**Source records**:
● ● ●
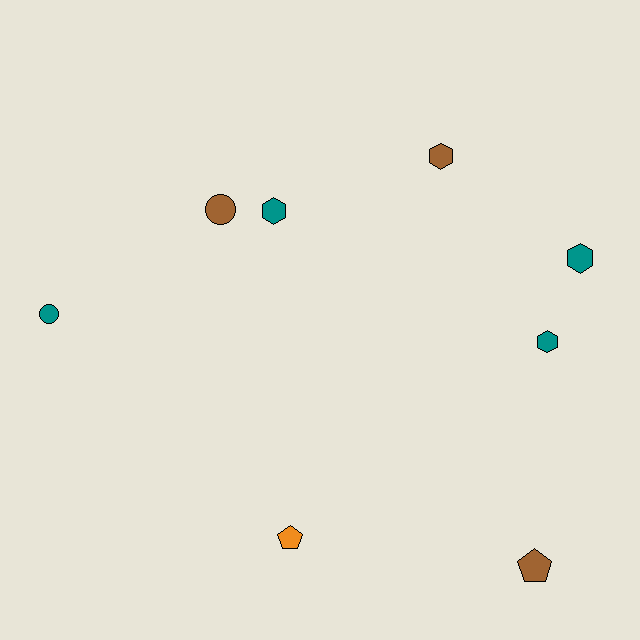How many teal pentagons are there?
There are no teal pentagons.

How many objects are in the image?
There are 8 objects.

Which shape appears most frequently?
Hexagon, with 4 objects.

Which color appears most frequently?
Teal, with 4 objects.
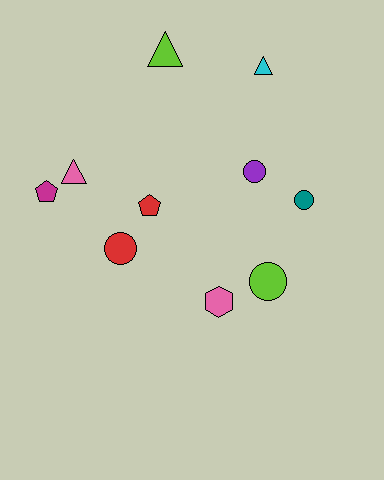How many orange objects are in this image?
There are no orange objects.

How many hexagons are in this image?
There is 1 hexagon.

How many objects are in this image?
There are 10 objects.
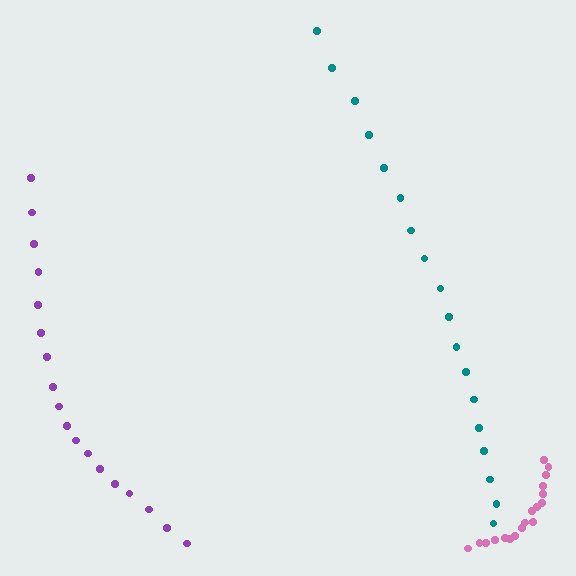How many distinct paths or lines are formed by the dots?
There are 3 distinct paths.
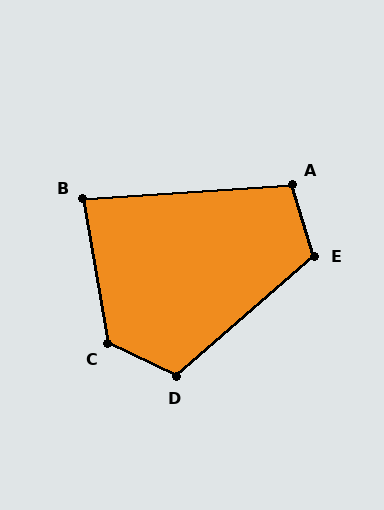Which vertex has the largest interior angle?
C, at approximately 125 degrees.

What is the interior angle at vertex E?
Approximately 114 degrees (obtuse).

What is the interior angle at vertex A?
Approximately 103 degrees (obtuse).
● ● ●
**Job**: Leave out the pictures and copy the rest of the material above exactly.

**Answer**:
How many teal pentagons are there?
There are no teal pentagons.

How many objects are in the image?
There are 8 objects.

Which shape appears most frequently?
Hexagon, with 4 objects.

Which color appears most frequently?
Teal, with 4 objects.
How many orange objects are in this image?
There are no orange objects.

How many hexagons are in this image?
There is 1 hexagon.

How many objects are in this image?
There are 10 objects.
How many distinct paths or lines are formed by the dots?
There are 3 distinct paths.
Which vertex has the largest interior angle?
C, at approximately 125 degrees.

What is the interior angle at vertex E?
Approximately 114 degrees (obtuse).

What is the interior angle at vertex A?
Approximately 103 degrees (obtuse).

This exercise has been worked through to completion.